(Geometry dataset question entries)
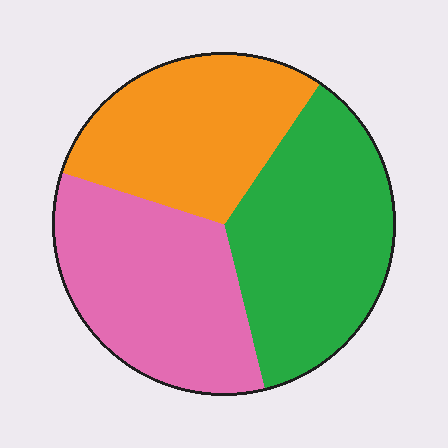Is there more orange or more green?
Green.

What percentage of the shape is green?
Green covers 36% of the shape.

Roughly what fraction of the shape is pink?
Pink takes up about one third (1/3) of the shape.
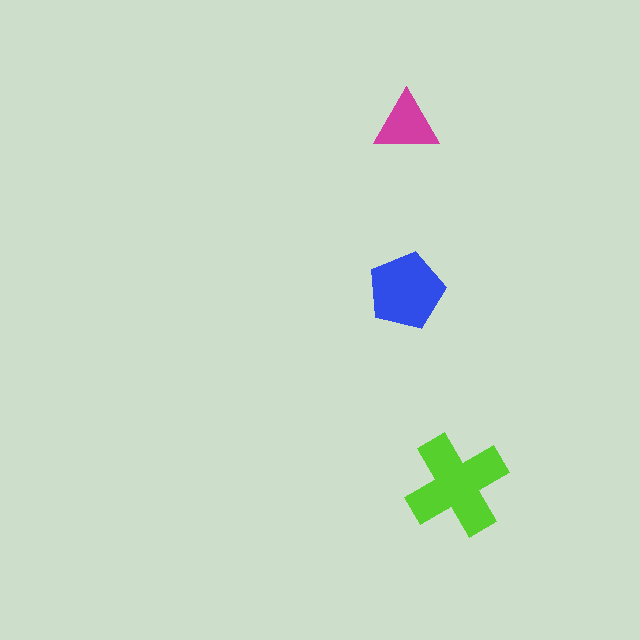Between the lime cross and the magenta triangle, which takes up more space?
The lime cross.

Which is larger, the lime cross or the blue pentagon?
The lime cross.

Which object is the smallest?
The magenta triangle.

## Problem to work on
The data above needs to be retyped exactly, with the images left out.

## Result for this task
Is there more orange or more green?
Green.

What percentage of the shape is green?
Green covers 36% of the shape.

Roughly what fraction of the shape is pink?
Pink takes up about one third (1/3) of the shape.
Between the lime cross and the magenta triangle, which takes up more space?
The lime cross.

Which is larger, the lime cross or the blue pentagon?
The lime cross.

Which object is the smallest?
The magenta triangle.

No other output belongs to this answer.